— start of Record excerpts —

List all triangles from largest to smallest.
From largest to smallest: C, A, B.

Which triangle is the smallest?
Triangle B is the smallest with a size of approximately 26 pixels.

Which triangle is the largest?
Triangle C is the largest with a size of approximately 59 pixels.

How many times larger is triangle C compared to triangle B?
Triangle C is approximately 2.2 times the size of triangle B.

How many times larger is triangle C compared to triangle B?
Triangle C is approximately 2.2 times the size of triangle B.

— end of Record excerpts —
— start of Record excerpts —

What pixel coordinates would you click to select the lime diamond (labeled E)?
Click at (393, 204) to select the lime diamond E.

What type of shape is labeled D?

— end of Record excerpts —

Directive: Give again, word for word, the lines starting at the line that has "What pixel coordinates" and ending at the line that has "What type of shape is labeled D?", with both of those lines included and nothing else.

Task answer:
What pixel coordinates would you click to select the lime diamond (labeled E)?
Click at (393, 204) to select the lime diamond E.

What type of shape is labeled D?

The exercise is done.